*WHAT TO WORK ON:* Copy out every line exactly, passing over the pictures.

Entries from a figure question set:
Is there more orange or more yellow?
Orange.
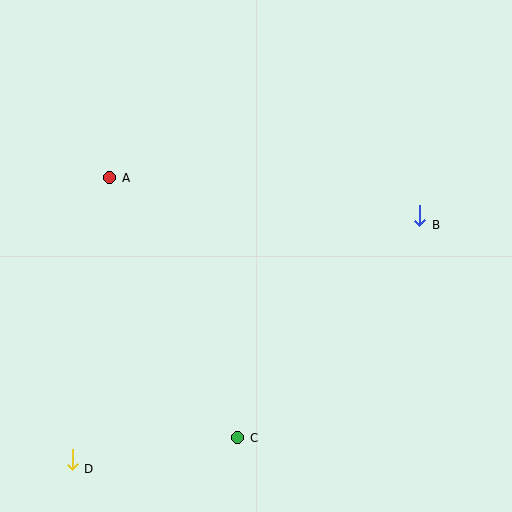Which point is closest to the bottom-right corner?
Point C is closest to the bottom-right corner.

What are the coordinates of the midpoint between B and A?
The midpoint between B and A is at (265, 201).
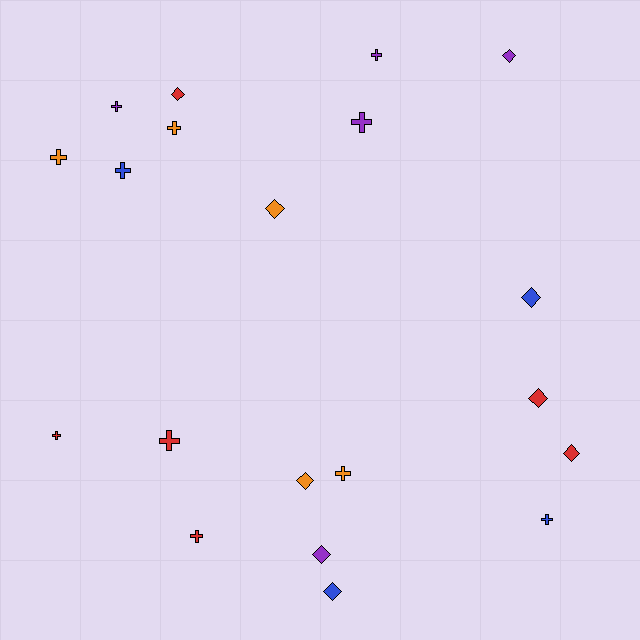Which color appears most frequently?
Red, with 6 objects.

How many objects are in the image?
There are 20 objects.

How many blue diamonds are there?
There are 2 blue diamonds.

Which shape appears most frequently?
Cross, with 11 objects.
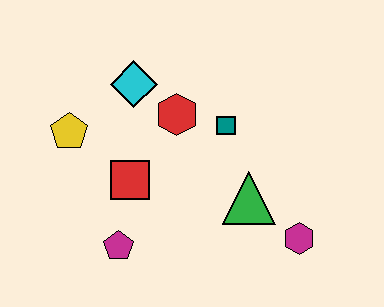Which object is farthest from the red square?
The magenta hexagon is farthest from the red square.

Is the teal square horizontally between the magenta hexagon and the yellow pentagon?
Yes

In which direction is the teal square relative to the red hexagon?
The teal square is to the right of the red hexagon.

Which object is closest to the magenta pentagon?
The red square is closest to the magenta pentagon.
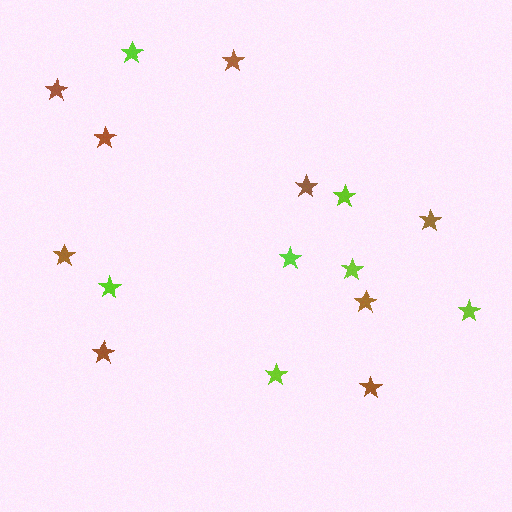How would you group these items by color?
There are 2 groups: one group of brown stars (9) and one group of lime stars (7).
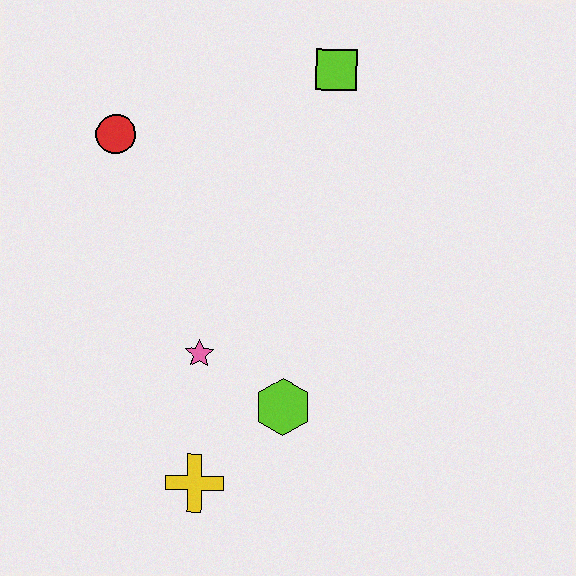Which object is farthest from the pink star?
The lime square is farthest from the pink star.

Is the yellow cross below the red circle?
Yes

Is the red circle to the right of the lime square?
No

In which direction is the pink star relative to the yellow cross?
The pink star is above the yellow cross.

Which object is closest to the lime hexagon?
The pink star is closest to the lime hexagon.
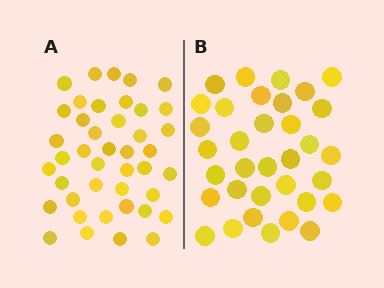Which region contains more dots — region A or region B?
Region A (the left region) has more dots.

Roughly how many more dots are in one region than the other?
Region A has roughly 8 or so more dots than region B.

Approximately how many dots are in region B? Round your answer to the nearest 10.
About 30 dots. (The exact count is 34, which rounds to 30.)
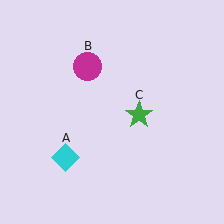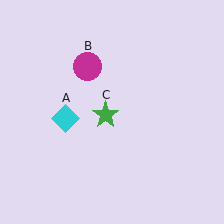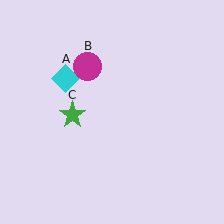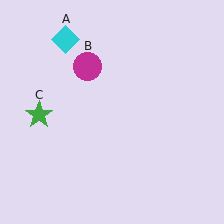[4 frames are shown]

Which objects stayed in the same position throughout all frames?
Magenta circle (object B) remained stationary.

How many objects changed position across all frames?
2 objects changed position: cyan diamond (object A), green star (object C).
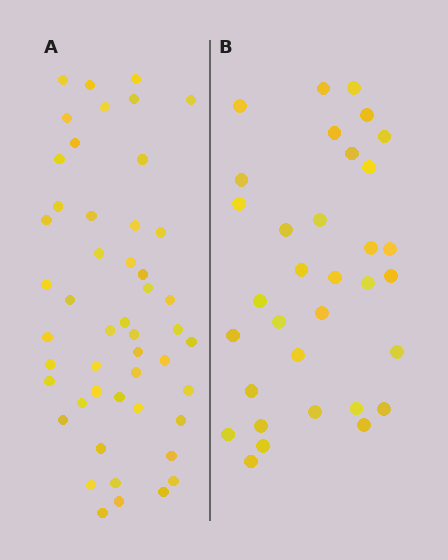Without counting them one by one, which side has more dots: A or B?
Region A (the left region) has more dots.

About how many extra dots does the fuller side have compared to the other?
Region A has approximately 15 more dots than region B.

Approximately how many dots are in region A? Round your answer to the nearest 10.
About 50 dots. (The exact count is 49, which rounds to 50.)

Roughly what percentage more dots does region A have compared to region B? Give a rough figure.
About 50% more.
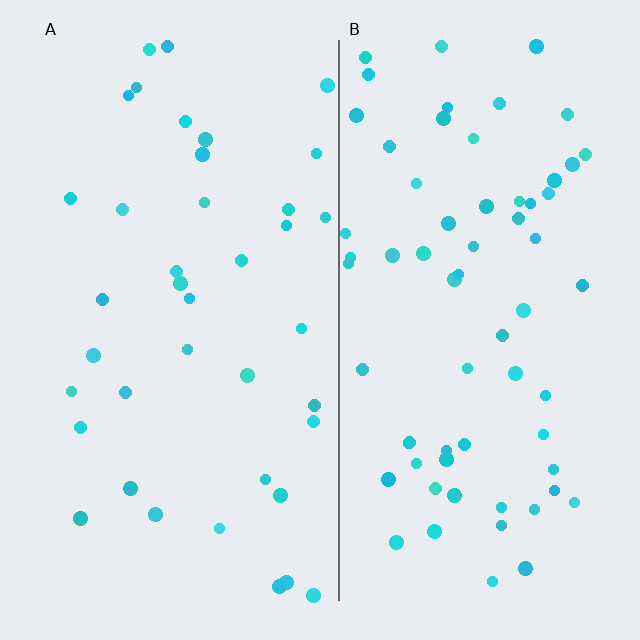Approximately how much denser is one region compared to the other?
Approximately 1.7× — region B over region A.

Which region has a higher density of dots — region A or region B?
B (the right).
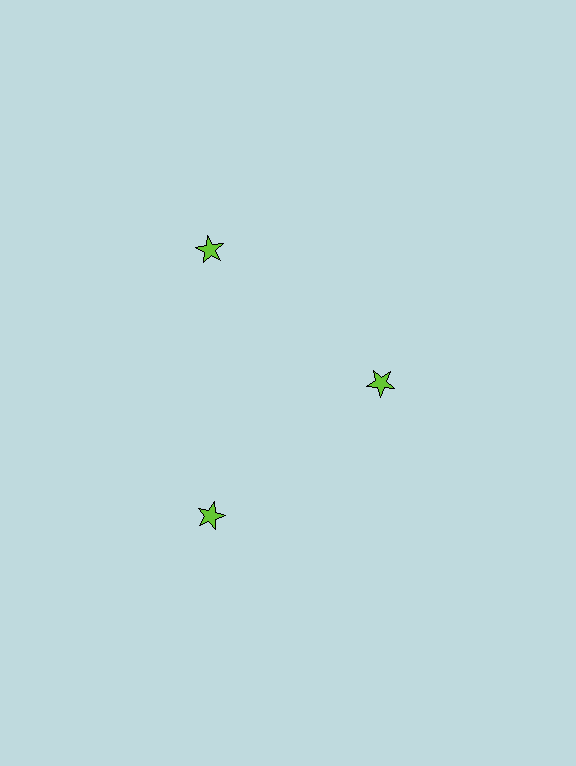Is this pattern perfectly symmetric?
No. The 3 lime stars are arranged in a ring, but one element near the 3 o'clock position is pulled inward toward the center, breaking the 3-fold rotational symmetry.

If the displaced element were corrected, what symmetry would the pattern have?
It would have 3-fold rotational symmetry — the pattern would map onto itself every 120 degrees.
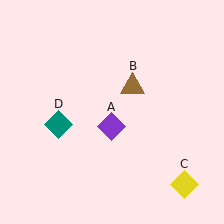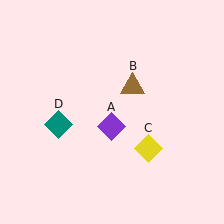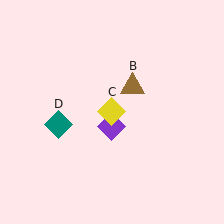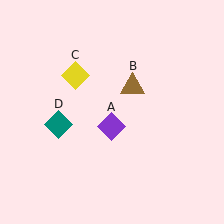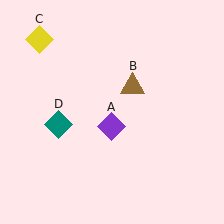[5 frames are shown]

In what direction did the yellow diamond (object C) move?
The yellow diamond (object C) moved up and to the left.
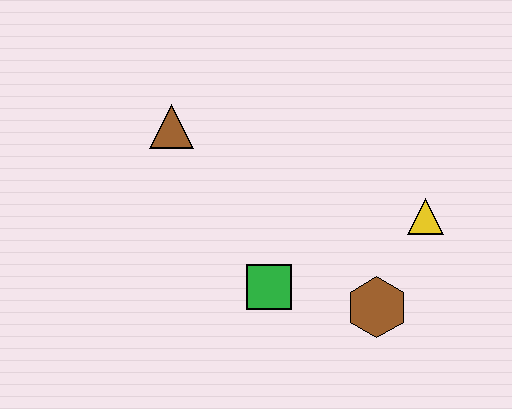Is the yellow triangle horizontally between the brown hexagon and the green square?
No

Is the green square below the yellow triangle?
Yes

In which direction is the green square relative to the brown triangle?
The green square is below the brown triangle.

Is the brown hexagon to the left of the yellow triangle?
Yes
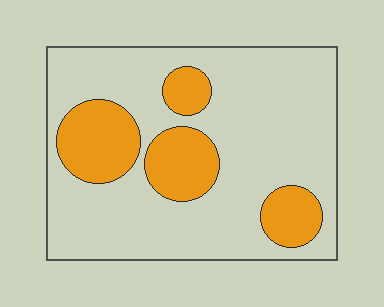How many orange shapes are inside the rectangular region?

*FINAL RESULT:*
Is there more orange or more yellow?
Orange.
Which point is closest to the bottom-right corner?
Point C is closest to the bottom-right corner.

What are the coordinates of the midpoint between B and A?
The midpoint between B and A is at (265, 201).
Which color appears most frequently?
Red, with 6 objects.

How many objects are in the image?
There are 20 objects.

How many blue diamonds are there?
There are 2 blue diamonds.

Which shape appears most frequently?
Cross, with 11 objects.
Which object is farthest from the red square?
The magenta hexagon is farthest from the red square.

Is the teal square horizontally between the magenta hexagon and the yellow pentagon?
Yes

In which direction is the teal square relative to the red hexagon?
The teal square is to the right of the red hexagon.

Which object is closest to the magenta pentagon?
The red square is closest to the magenta pentagon.
How would you group these items by color?
There are 2 groups: one group of brown stars (9) and one group of lime stars (7).
Which object is farthest from the pink star?
The lime square is farthest from the pink star.

Is the yellow cross below the red circle?
Yes

Is the red circle to the right of the lime square?
No

In which direction is the pink star relative to the yellow cross?
The pink star is above the yellow cross.

Which object is closest to the lime hexagon?
The pink star is closest to the lime hexagon.
Which region contains more dots — region A or region B?
Region A (the left region) has more dots.

Roughly how many more dots are in one region than the other?
Region A has roughly 8 or so more dots than region B.

Approximately how many dots are in region B? Round your answer to the nearest 10.
About 30 dots. (The exact count is 34, which rounds to 30.)
[4 frames are shown]

Which objects stayed in the same position throughout all frames?
Magenta circle (object B) remained stationary.

How many objects changed position across all frames?
2 objects changed position: cyan diamond (object A), green star (object C).
Without counting them one by one, which side has more dots: A or B?
Region A (the left region) has more dots.

About how many extra dots does the fuller side have compared to the other?
Region A has approximately 15 more dots than region B.

Approximately how many dots are in region A? Round your answer to the nearest 10.
About 50 dots. (The exact count is 49, which rounds to 50.)

Roughly what percentage more dots does region A have compared to region B? Give a rough figure.
About 50% more.
Approximately how much denser is one region compared to the other?
Approximately 1.7× — region B over region A.

Which region has a higher density of dots — region A or region B?
B (the right).
Is this pattern perfectly symmetric?
No. The 3 lime stars are arranged in a ring, but one element near the 3 o'clock position is pulled inward toward the center, breaking the 3-fold rotational symmetry.

If the displaced element were corrected, what symmetry would the pattern have?
It would have 3-fold rotational symmetry — the pattern would map onto itself every 120 degrees.
[5 frames are shown]

In what direction did the yellow diamond (object C) move?
The yellow diamond (object C) moved up and to the left.
Is the yellow triangle horizontally between the brown hexagon and the green square?
No

Is the green square below the yellow triangle?
Yes

In which direction is the green square relative to the brown triangle?
The green square is below the brown triangle.

Is the brown hexagon to the left of the yellow triangle?
Yes
How many orange shapes are inside the rectangular region?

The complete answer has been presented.